» **What the exercise asks**
Please output every line of the material as it stands, without the pictures.
** Begin Data provided **
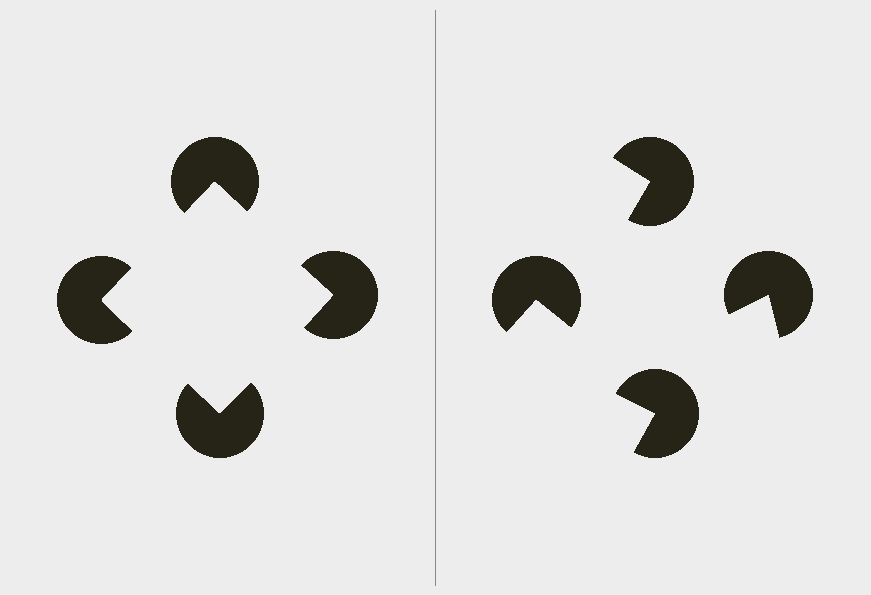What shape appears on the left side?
An illusory square.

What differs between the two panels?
The pac-man discs are positioned identically on both sides; only the wedge orientations differ. On the left they align to a square; on the right they are misaligned.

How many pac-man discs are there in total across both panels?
8 — 4 on each side.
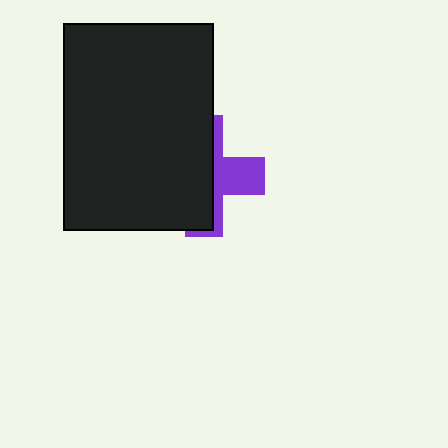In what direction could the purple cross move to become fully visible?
The purple cross could move right. That would shift it out from behind the black rectangle entirely.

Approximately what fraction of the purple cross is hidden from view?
Roughly 62% of the purple cross is hidden behind the black rectangle.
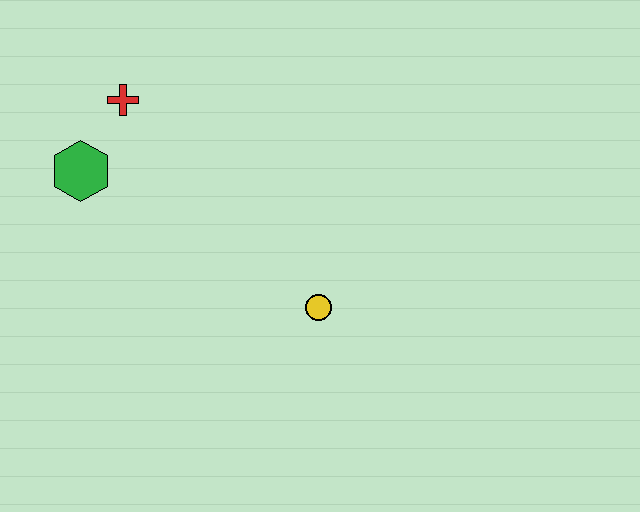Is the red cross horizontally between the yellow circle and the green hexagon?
Yes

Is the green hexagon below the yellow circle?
No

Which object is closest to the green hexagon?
The red cross is closest to the green hexagon.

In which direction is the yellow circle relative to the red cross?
The yellow circle is below the red cross.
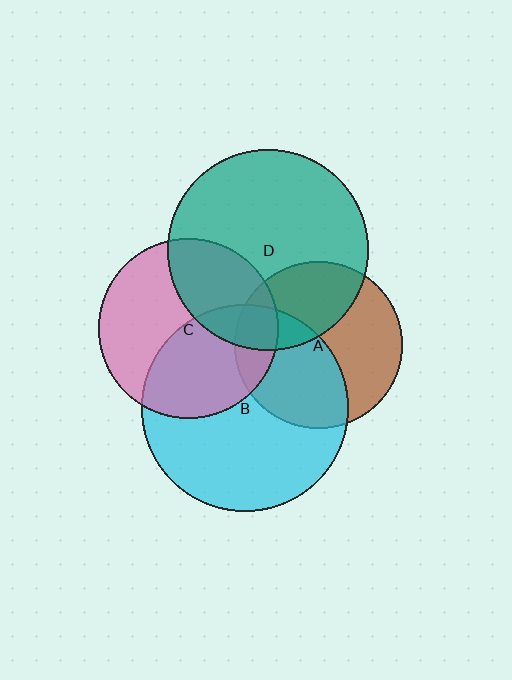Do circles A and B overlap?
Yes.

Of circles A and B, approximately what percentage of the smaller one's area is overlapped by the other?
Approximately 45%.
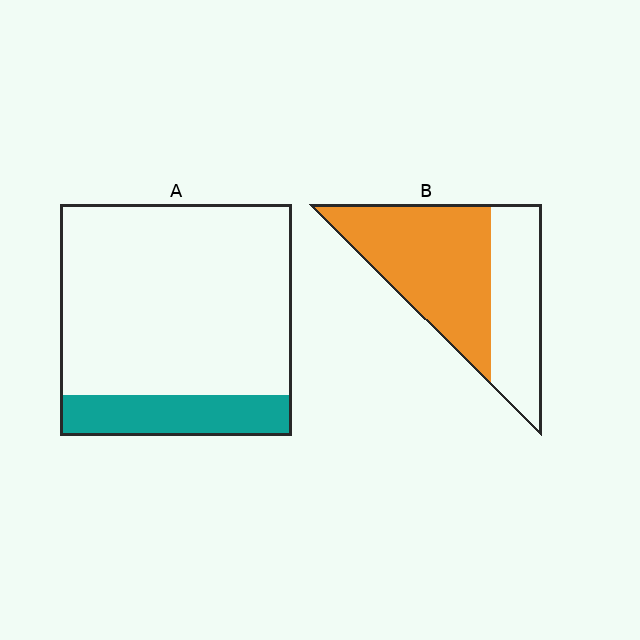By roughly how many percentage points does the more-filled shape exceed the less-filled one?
By roughly 45 percentage points (B over A).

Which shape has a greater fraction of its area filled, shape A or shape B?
Shape B.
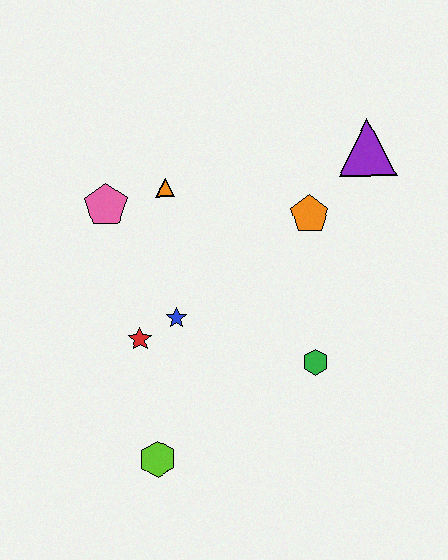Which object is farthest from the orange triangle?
The lime hexagon is farthest from the orange triangle.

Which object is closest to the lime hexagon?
The red star is closest to the lime hexagon.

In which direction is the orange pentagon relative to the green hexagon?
The orange pentagon is above the green hexagon.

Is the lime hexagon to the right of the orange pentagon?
No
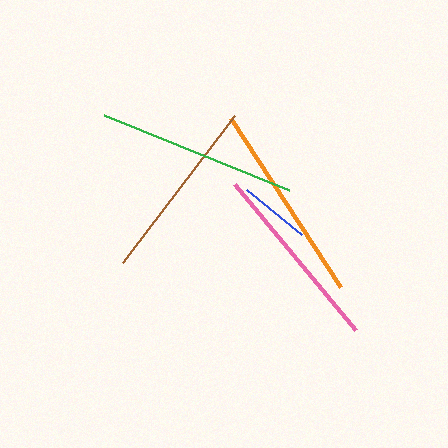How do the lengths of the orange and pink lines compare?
The orange and pink lines are approximately the same length.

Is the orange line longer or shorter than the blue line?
The orange line is longer than the blue line.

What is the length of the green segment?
The green segment is approximately 200 pixels long.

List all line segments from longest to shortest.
From longest to shortest: orange, green, pink and brown (about equal), blue.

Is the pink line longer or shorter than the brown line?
The pink and brown lines are approximately the same length (about 190 and 185 pixels).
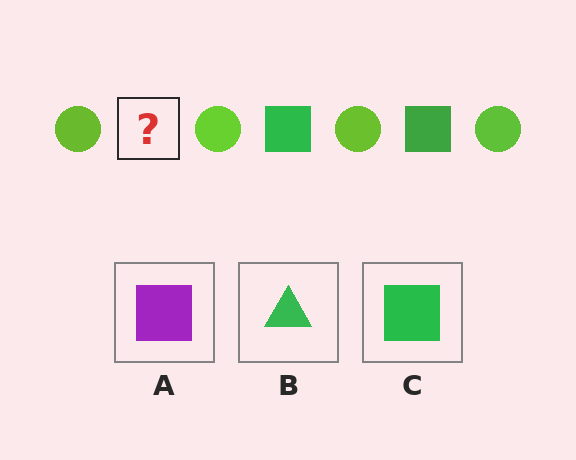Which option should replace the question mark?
Option C.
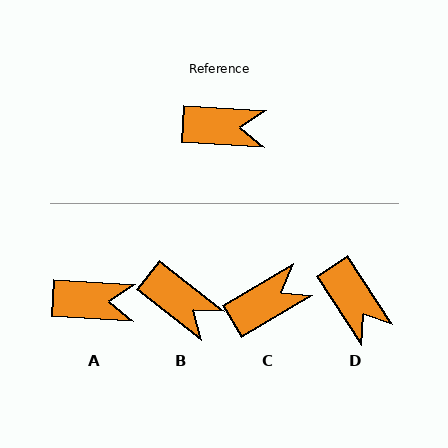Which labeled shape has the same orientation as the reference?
A.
** End Data provided **
» **Correct response**
What shape appears on the left side?
An illusory square.

What differs between the two panels?
The pac-man discs are positioned identically on both sides; only the wedge orientations differ. On the left they align to a square; on the right they are misaligned.

How many pac-man discs are there in total across both panels?
8 — 4 on each side.
In what direction could the purple cross move to become fully visible?
The purple cross could move right. That would shift it out from behind the black rectangle entirely.

Approximately what fraction of the purple cross is hidden from view?
Roughly 62% of the purple cross is hidden behind the black rectangle.
Is the red cross horizontally between the yellow circle and the green hexagon?
Yes

Is the green hexagon below the yellow circle?
No

Which object is closest to the green hexagon?
The red cross is closest to the green hexagon.

In which direction is the yellow circle relative to the red cross?
The yellow circle is below the red cross.
Do circles A and B overlap?
Yes.

Of circles A and B, approximately what percentage of the smaller one's area is overlapped by the other?
Approximately 45%.
By roughly how many percentage points does the more-filled shape exceed the less-filled one?
By roughly 45 percentage points (B over A).

Which shape has a greater fraction of its area filled, shape A or shape B?
Shape B.
Which object is farthest from the orange triangle?
The lime hexagon is farthest from the orange triangle.

Which object is closest to the lime hexagon?
The red star is closest to the lime hexagon.

In which direction is the orange pentagon relative to the green hexagon?
The orange pentagon is above the green hexagon.

Is the lime hexagon to the right of the orange pentagon?
No
How do the lengths of the orange and pink lines compare?
The orange and pink lines are approximately the same length.

Is the orange line longer or shorter than the blue line?
The orange line is longer than the blue line.

What is the length of the green segment?
The green segment is approximately 200 pixels long.

List all line segments from longest to shortest.
From longest to shortest: orange, green, pink and brown (about equal), blue.

Is the pink line longer or shorter than the brown line?
The pink and brown lines are approximately the same length (about 190 and 185 pixels).
Which option should replace the question mark?
Option C.
Which labeled shape has the same orientation as the reference?
A.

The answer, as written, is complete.